* begin Stored data *
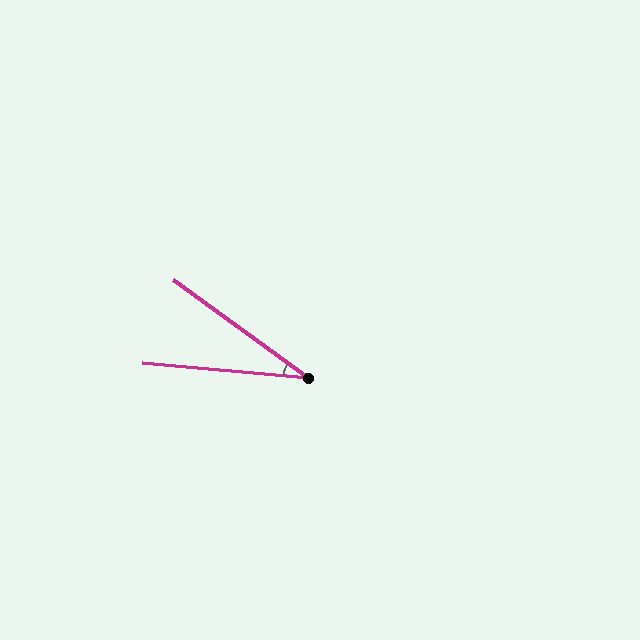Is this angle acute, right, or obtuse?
It is acute.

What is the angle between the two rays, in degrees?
Approximately 31 degrees.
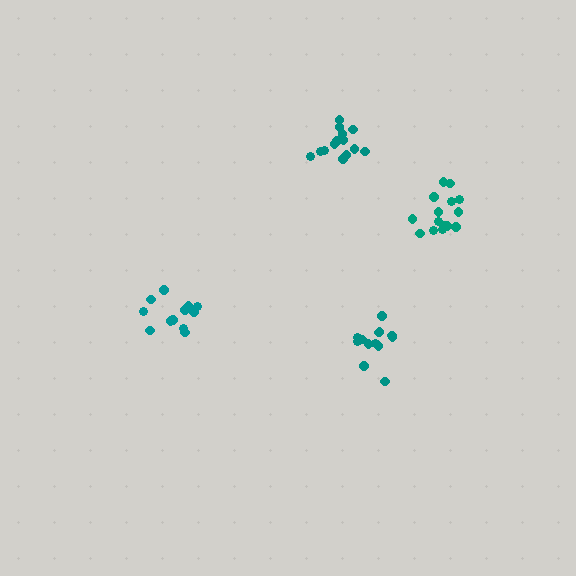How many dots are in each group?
Group 1: 15 dots, Group 2: 12 dots, Group 3: 14 dots, Group 4: 14 dots (55 total).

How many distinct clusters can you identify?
There are 4 distinct clusters.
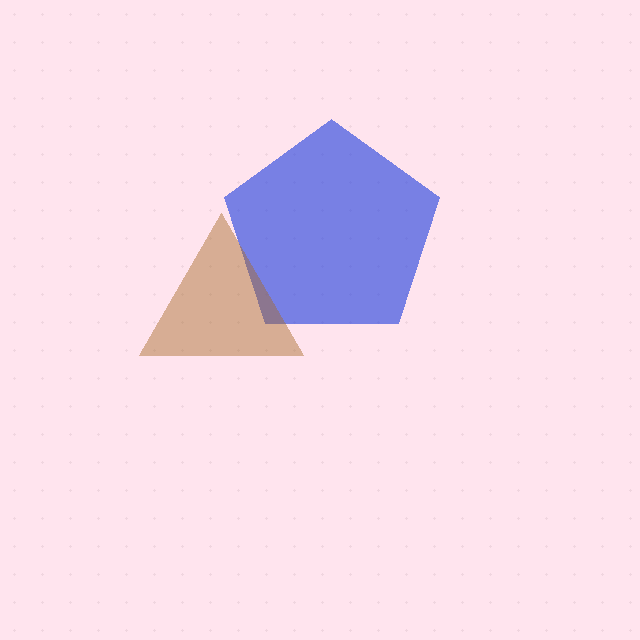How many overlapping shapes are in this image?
There are 2 overlapping shapes in the image.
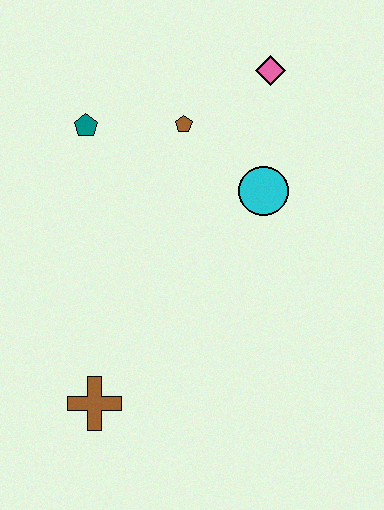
* end Stored data *
Repeat exactly the lines from the one holding "How many dots are in each group?" through the last line of the entries, both included; the pictures do not belong in the copy.

## [Exercise answer]
How many dots are in each group?
Group 1: 15 dots, Group 2: 12 dots, Group 3: 14 dots, Group 4: 14 dots (55 total).

How many distinct clusters can you identify?
There are 4 distinct clusters.
How many overlapping shapes are in this image?
There are 2 overlapping shapes in the image.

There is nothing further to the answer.